• Problem details
Leave out every picture and restate word for word the lines from the one with "What are the pixel coordinates of point A?" to the final line.

• Supplied information
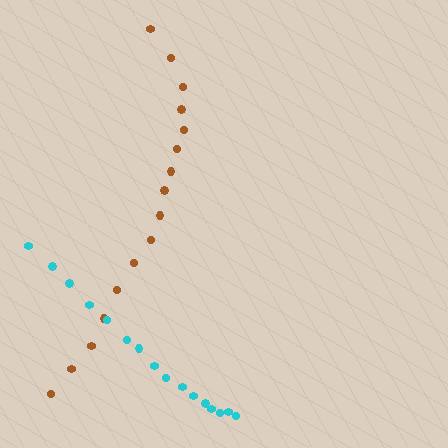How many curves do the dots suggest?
There are 2 distinct paths.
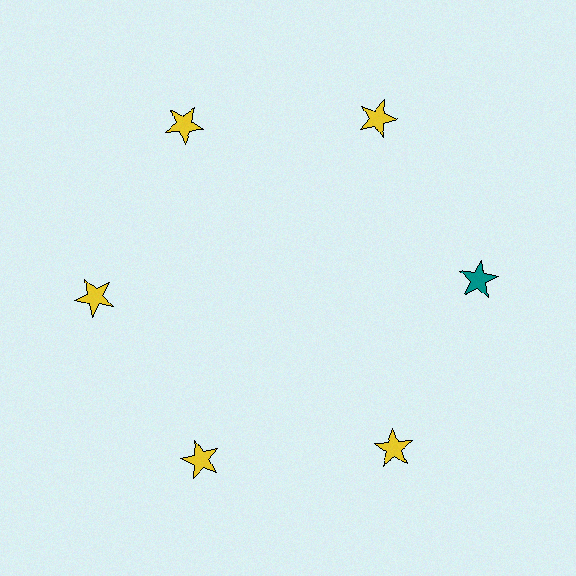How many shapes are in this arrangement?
There are 6 shapes arranged in a ring pattern.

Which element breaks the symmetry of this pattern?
The teal star at roughly the 3 o'clock position breaks the symmetry. All other shapes are yellow stars.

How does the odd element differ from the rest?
It has a different color: teal instead of yellow.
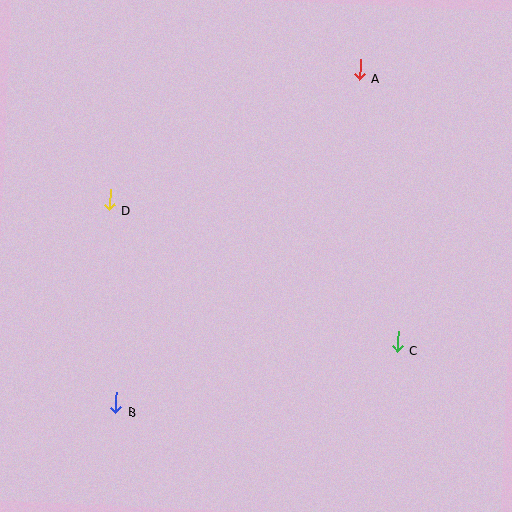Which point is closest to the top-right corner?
Point A is closest to the top-right corner.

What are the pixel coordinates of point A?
Point A is at (359, 79).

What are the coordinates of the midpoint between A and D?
The midpoint between A and D is at (234, 144).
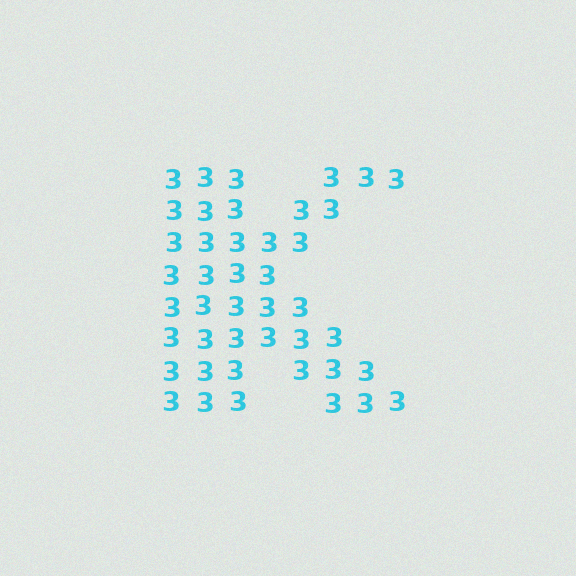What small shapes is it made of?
It is made of small digit 3's.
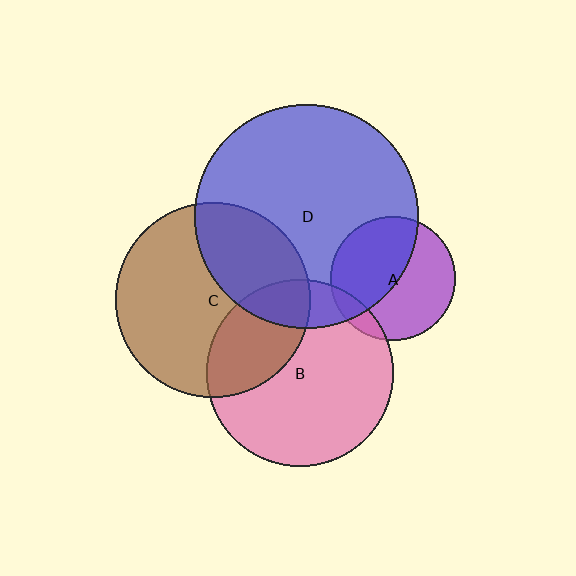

• Answer for this exercise
What are the pixel coordinates of point A?
Point A is at (359, 79).

What are the coordinates of the midpoint between A and D?
The midpoint between A and D is at (234, 144).
What small shapes is it made of?
It is made of small digit 3's.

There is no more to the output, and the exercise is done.